§ **Supplied records**:
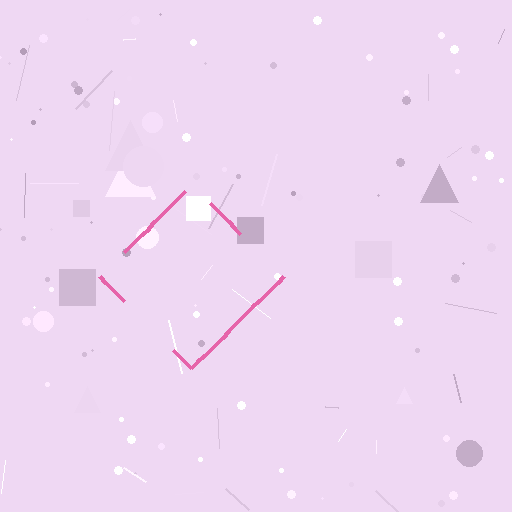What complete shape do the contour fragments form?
The contour fragments form a diamond.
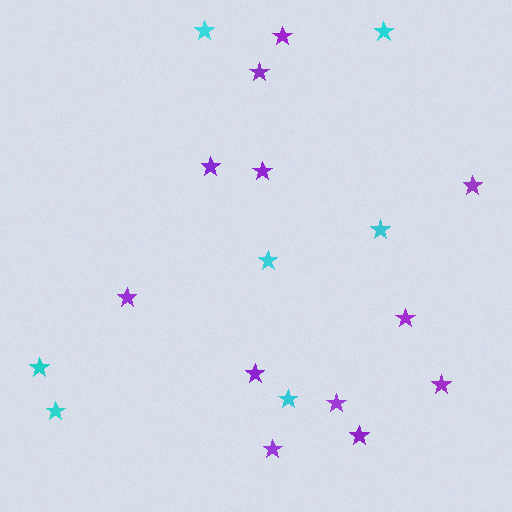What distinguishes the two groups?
There are 2 groups: one group of cyan stars (7) and one group of purple stars (12).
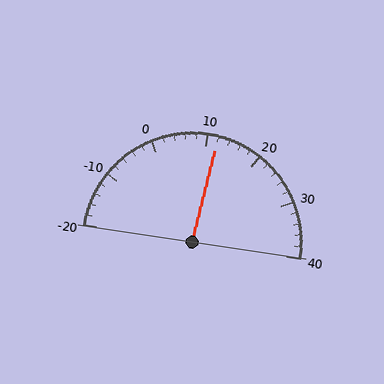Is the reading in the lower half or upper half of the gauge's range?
The reading is in the upper half of the range (-20 to 40).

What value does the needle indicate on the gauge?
The needle indicates approximately 12.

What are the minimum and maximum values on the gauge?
The gauge ranges from -20 to 40.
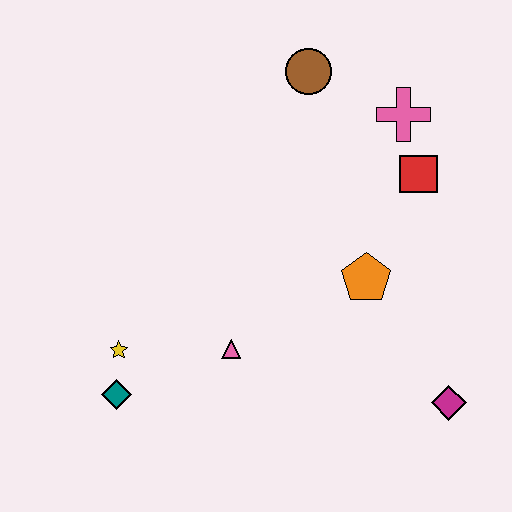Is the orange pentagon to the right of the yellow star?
Yes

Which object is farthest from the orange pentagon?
The teal diamond is farthest from the orange pentagon.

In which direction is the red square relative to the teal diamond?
The red square is to the right of the teal diamond.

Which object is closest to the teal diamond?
The yellow star is closest to the teal diamond.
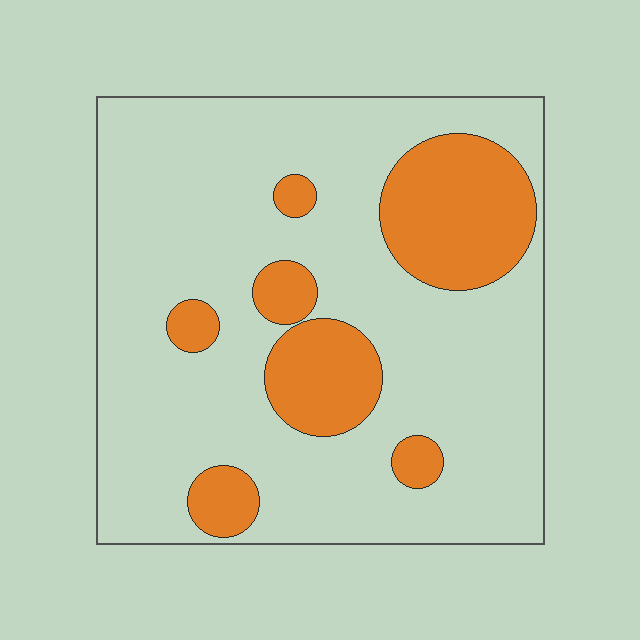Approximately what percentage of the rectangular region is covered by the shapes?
Approximately 20%.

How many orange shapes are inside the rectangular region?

§ **Set problem**:
Quote the listing above in full, except for the pictures.

§ **Result for this task**:
What complete shape do the contour fragments form?
The contour fragments form a diamond.
What distinguishes the two groups?
There are 2 groups: one group of cyan stars (7) and one group of purple stars (12).
Is the reading in the lower half or upper half of the gauge's range?
The reading is in the upper half of the range (-20 to 40).

What value does the needle indicate on the gauge?
The needle indicates approximately 12.

What are the minimum and maximum values on the gauge?
The gauge ranges from -20 to 40.
Is the orange pentagon to the right of the yellow star?
Yes

Which object is farthest from the orange pentagon?
The teal diamond is farthest from the orange pentagon.

In which direction is the red square relative to the teal diamond?
The red square is to the right of the teal diamond.

Which object is closest to the teal diamond?
The yellow star is closest to the teal diamond.
Approximately what percentage of the rectangular region is covered by the shapes?
Approximately 20%.

How many orange shapes are inside the rectangular region?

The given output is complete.